▸ The request
Your task is to transcribe, word for word, the line containing "What pixel coordinates" and all lines that follow it to the end of the entries. Leave out the pictures.

▸ Records for the task
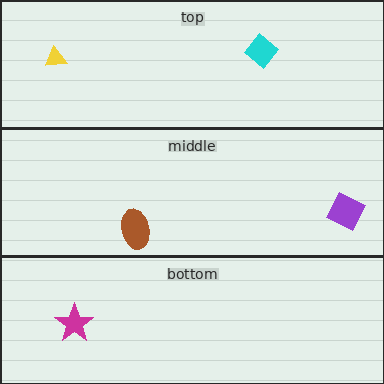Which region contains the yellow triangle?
The top region.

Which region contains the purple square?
The middle region.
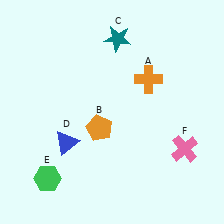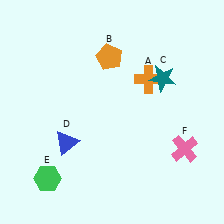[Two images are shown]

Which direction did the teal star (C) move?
The teal star (C) moved down and to the right.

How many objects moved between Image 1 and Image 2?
2 objects moved between the two images.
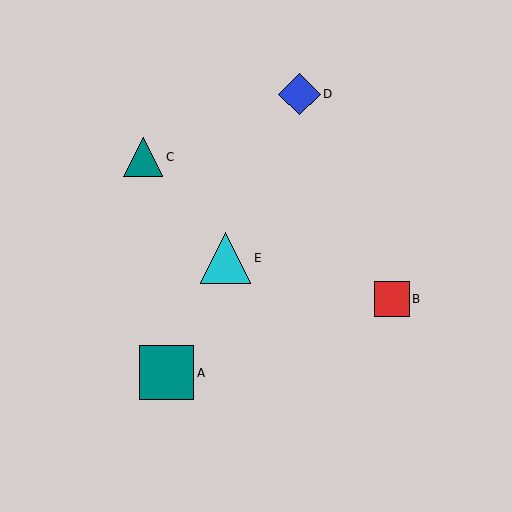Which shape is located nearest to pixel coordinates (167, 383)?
The teal square (labeled A) at (167, 373) is nearest to that location.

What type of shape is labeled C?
Shape C is a teal triangle.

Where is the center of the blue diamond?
The center of the blue diamond is at (300, 94).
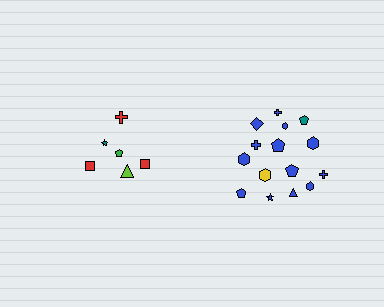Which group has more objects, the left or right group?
The right group.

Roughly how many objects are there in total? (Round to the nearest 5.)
Roughly 20 objects in total.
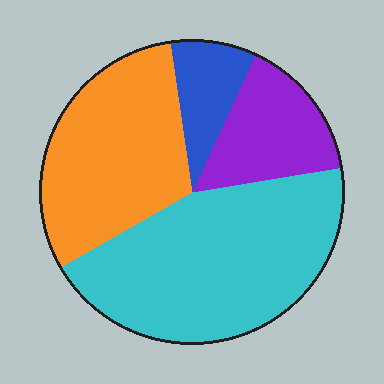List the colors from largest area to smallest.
From largest to smallest: cyan, orange, purple, blue.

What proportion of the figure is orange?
Orange takes up about one third (1/3) of the figure.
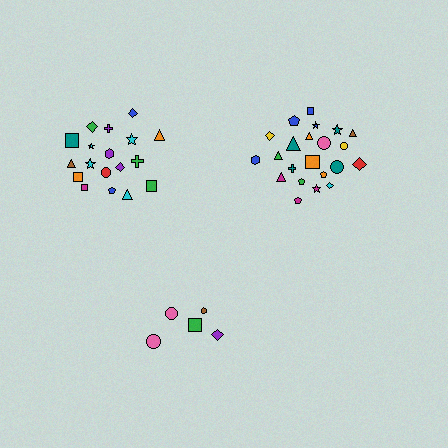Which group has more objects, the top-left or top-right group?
The top-right group.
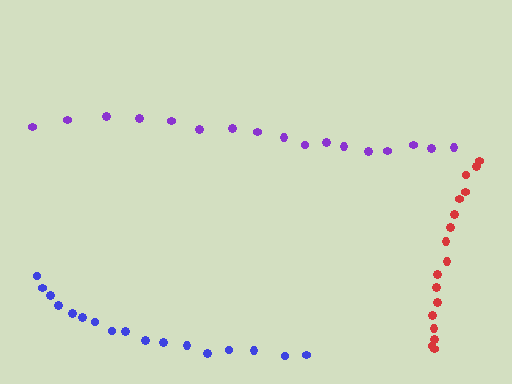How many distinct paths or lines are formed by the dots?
There are 3 distinct paths.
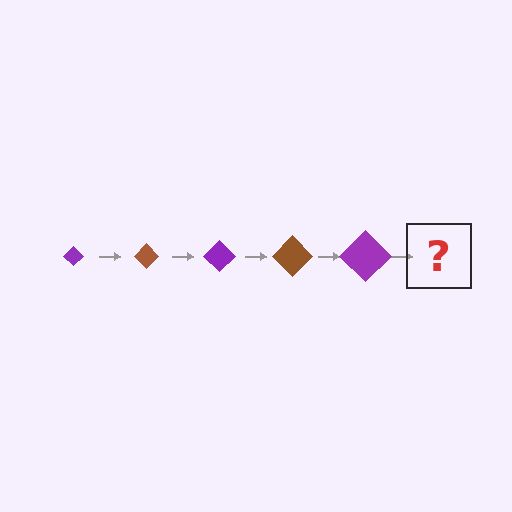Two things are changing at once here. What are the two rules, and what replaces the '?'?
The two rules are that the diamond grows larger each step and the color cycles through purple and brown. The '?' should be a brown diamond, larger than the previous one.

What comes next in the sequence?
The next element should be a brown diamond, larger than the previous one.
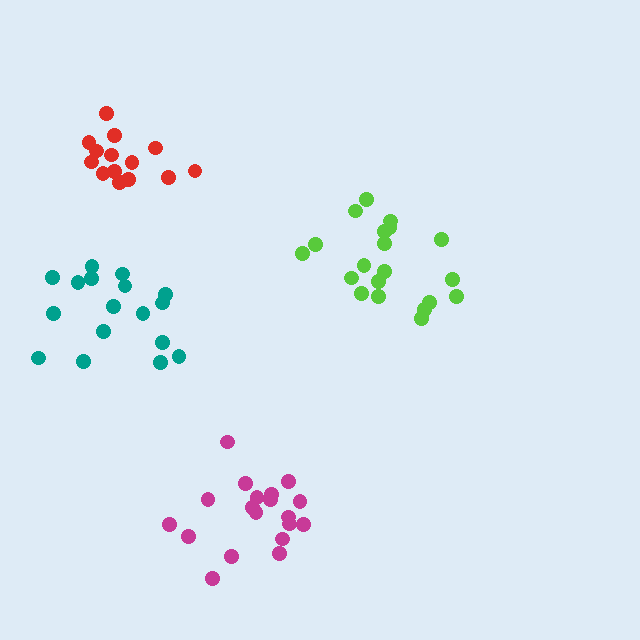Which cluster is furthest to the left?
The teal cluster is leftmost.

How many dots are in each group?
Group 1: 20 dots, Group 2: 17 dots, Group 3: 14 dots, Group 4: 19 dots (70 total).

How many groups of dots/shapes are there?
There are 4 groups.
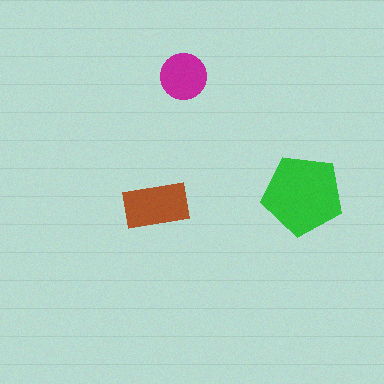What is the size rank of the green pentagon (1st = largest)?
1st.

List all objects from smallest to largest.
The magenta circle, the brown rectangle, the green pentagon.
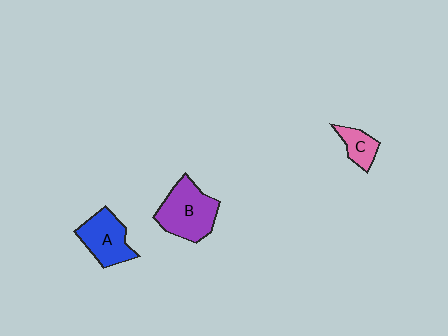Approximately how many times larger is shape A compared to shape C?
Approximately 1.8 times.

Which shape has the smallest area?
Shape C (pink).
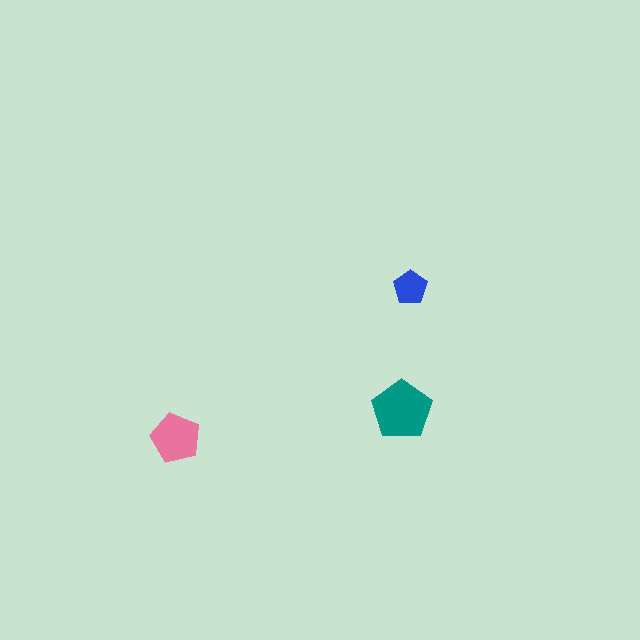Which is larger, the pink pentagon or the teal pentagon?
The teal one.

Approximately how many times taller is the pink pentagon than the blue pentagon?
About 1.5 times taller.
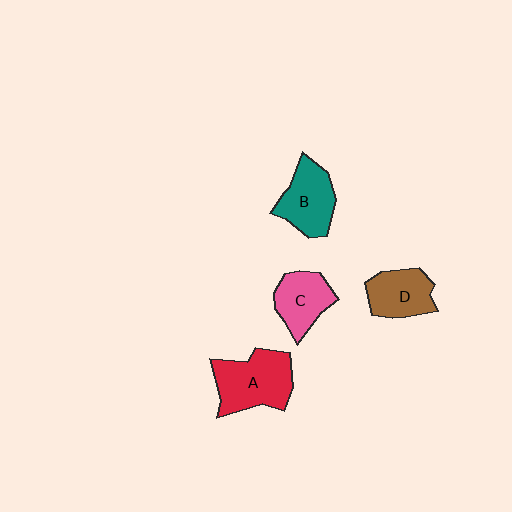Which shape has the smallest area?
Shape C (pink).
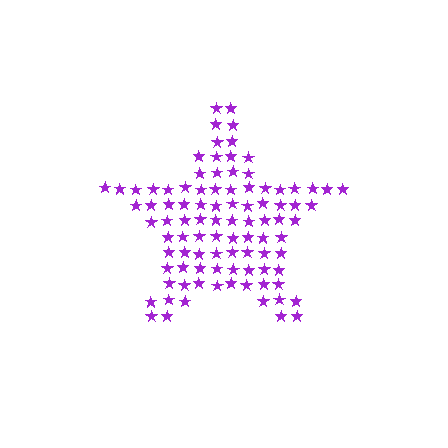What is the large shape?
The large shape is a star.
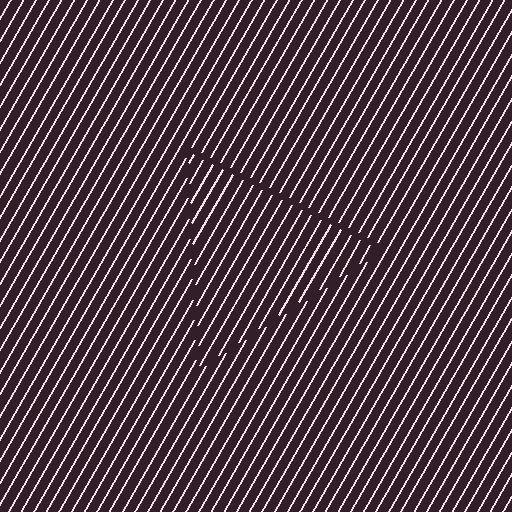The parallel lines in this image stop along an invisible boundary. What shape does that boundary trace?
An illusory triangle. The interior of the shape contains the same grating, shifted by half a period — the contour is defined by the phase discontinuity where line-ends from the inner and outer gratings abut.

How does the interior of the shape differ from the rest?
The interior of the shape contains the same grating, shifted by half a period — the contour is defined by the phase discontinuity where line-ends from the inner and outer gratings abut.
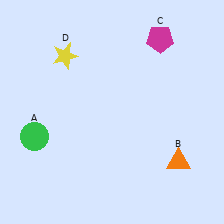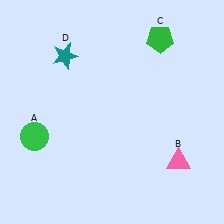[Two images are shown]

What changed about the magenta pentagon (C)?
In Image 1, C is magenta. In Image 2, it changed to green.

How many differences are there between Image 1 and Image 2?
There are 3 differences between the two images.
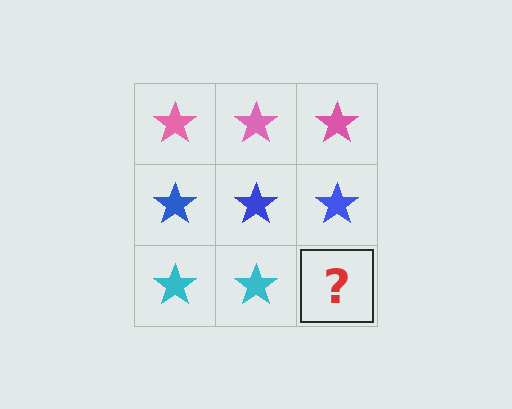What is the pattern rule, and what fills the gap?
The rule is that each row has a consistent color. The gap should be filled with a cyan star.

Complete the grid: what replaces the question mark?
The question mark should be replaced with a cyan star.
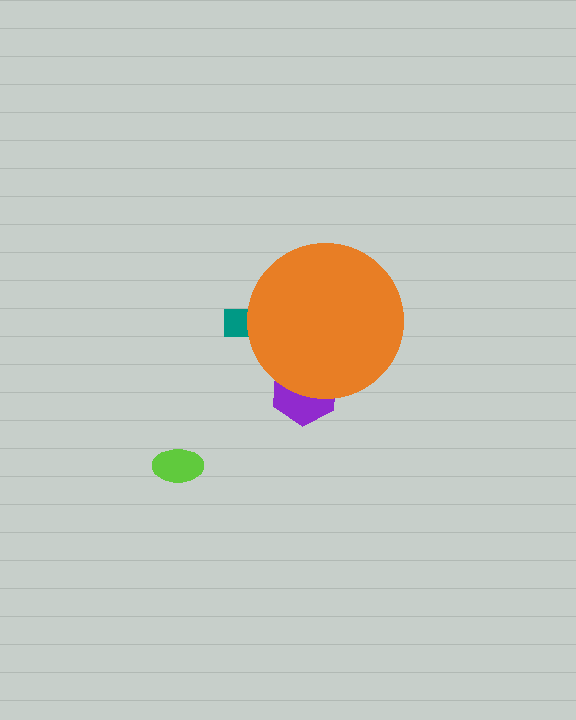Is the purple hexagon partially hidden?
Yes, the purple hexagon is partially hidden behind the orange circle.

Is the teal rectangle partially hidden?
Yes, the teal rectangle is partially hidden behind the orange circle.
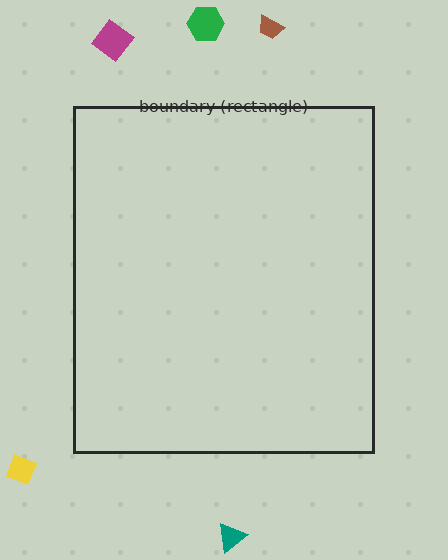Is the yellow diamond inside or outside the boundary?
Outside.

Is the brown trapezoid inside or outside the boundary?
Outside.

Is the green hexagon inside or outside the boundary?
Outside.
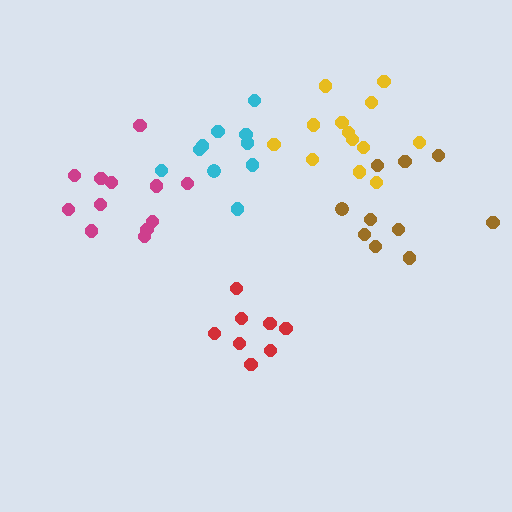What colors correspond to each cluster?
The clusters are colored: red, cyan, magenta, yellow, brown.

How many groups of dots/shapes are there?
There are 5 groups.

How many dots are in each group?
Group 1: 8 dots, Group 2: 10 dots, Group 3: 12 dots, Group 4: 13 dots, Group 5: 10 dots (53 total).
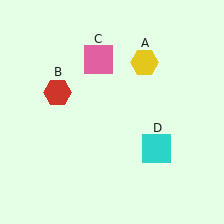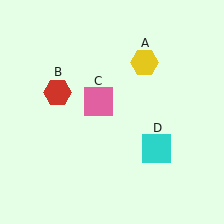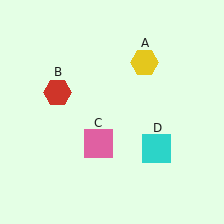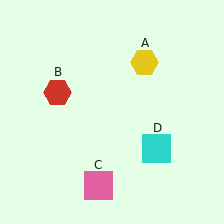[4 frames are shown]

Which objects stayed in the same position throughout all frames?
Yellow hexagon (object A) and red hexagon (object B) and cyan square (object D) remained stationary.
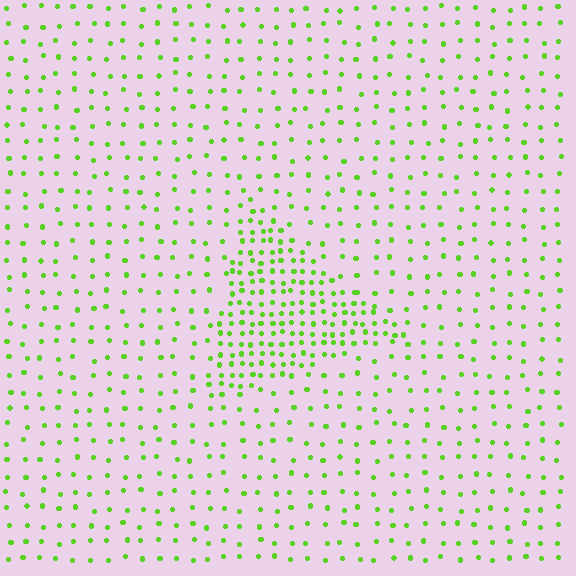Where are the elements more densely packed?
The elements are more densely packed inside the triangle boundary.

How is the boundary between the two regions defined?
The boundary is defined by a change in element density (approximately 2.6x ratio). All elements are the same color, size, and shape.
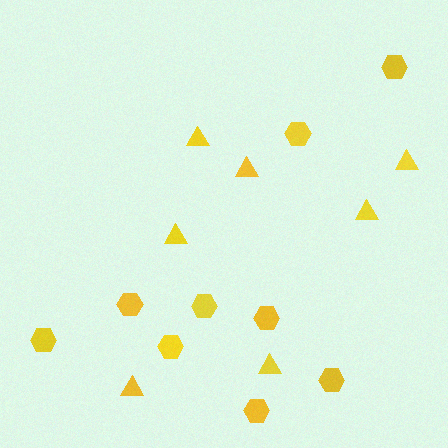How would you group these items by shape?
There are 2 groups: one group of triangles (7) and one group of hexagons (9).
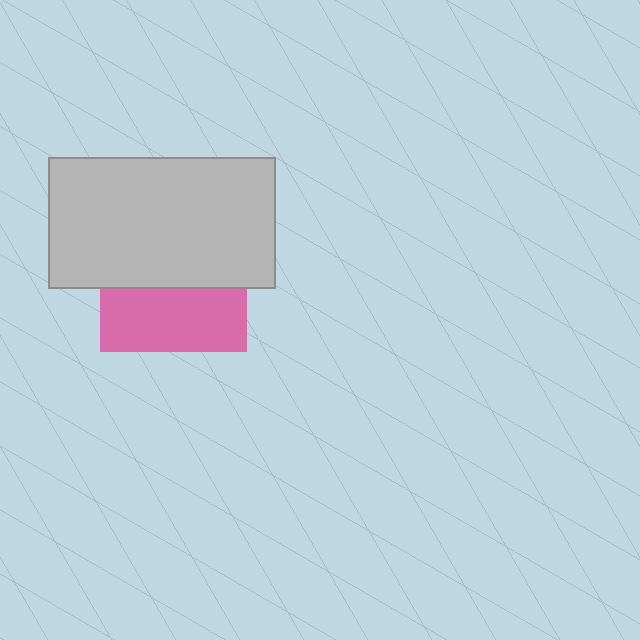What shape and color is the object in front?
The object in front is a light gray rectangle.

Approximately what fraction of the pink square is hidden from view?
Roughly 58% of the pink square is hidden behind the light gray rectangle.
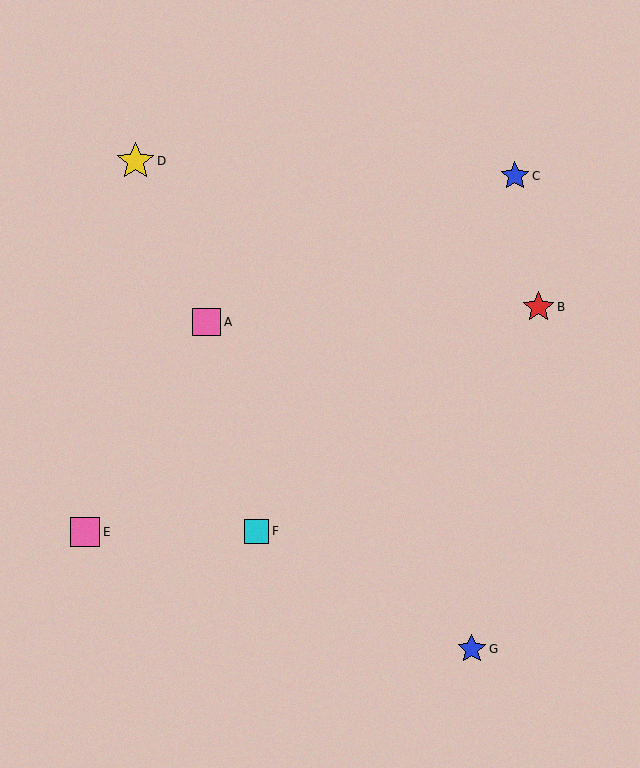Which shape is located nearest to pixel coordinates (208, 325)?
The pink square (labeled A) at (207, 322) is nearest to that location.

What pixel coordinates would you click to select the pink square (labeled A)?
Click at (207, 322) to select the pink square A.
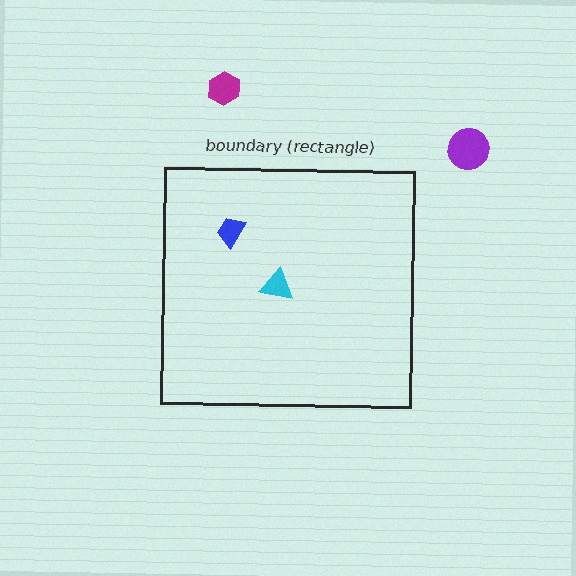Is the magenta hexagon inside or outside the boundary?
Outside.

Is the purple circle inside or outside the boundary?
Outside.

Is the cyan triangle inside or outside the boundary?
Inside.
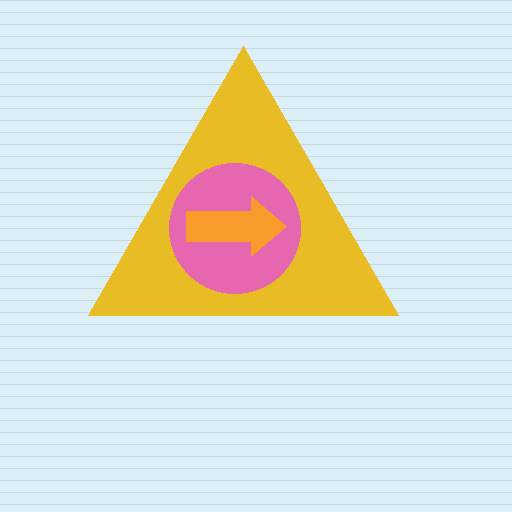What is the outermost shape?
The yellow triangle.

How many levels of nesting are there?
3.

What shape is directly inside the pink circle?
The orange arrow.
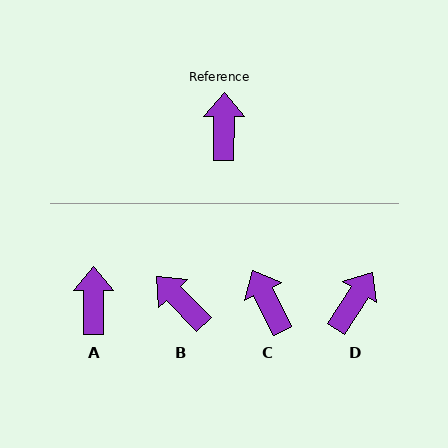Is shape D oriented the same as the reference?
No, it is off by about 32 degrees.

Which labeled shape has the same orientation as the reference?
A.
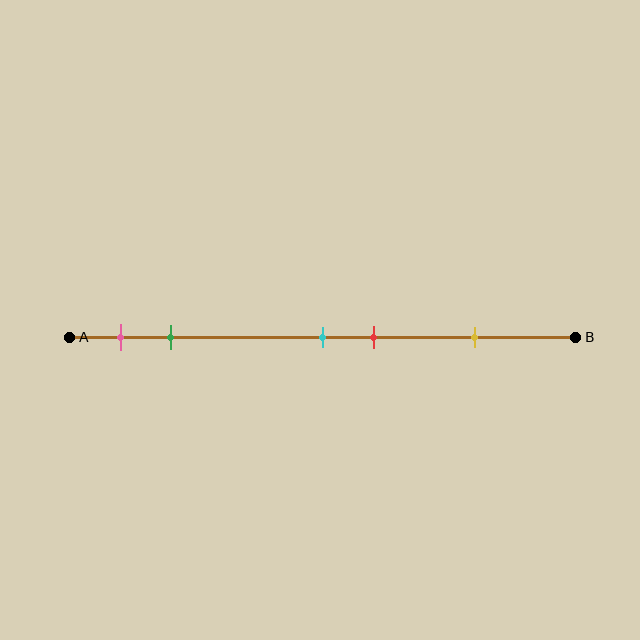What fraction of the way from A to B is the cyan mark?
The cyan mark is approximately 50% (0.5) of the way from A to B.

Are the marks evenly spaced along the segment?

▸ Correct output
What pixel coordinates would you click to select the pink square (labeled A)?
Click at (207, 322) to select the pink square A.
Is the magenta hexagon inside or outside the boundary?
Outside.

Is the purple circle inside or outside the boundary?
Outside.

Is the cyan triangle inside or outside the boundary?
Inside.
What is the outermost shape?
The yellow triangle.

How many levels of nesting are there?
3.

What shape is directly inside the pink circle?
The orange arrow.
Is shape D oriented the same as the reference?
No, it is off by about 32 degrees.

Which labeled shape has the same orientation as the reference?
A.
What fraction of the way from A to B is the cyan mark?
The cyan mark is approximately 50% (0.5) of the way from A to B.

Are the marks evenly spaced along the segment?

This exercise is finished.